• **Task brief**
Repeat everything in the listing exactly, except for the images.

• **Data in this exercise**
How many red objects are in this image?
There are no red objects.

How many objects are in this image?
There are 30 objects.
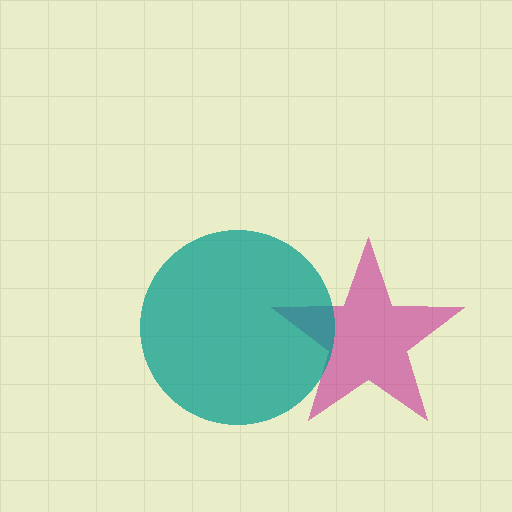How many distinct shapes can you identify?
There are 2 distinct shapes: a magenta star, a teal circle.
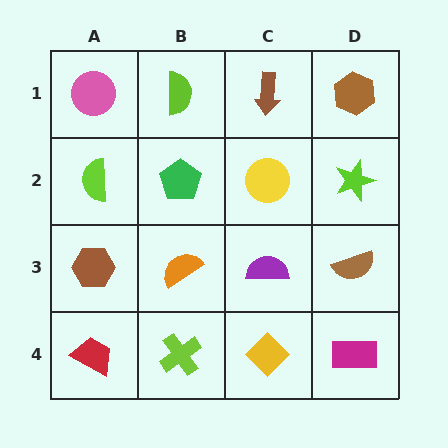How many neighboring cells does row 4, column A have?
2.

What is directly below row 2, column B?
An orange semicircle.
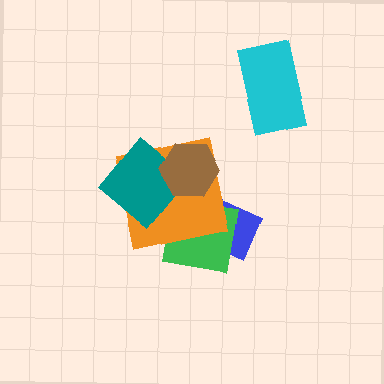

• **The completed task**
How many red objects are in this image?
There are no red objects.

How many objects are in this image?
There are 30 objects.
How many distinct shapes can you identify?
There are 2 distinct shapes: a magenta star, a teal circle.
How many neighboring cells does row 4, column A have?
2.

What is directly below row 2, column B?
An orange semicircle.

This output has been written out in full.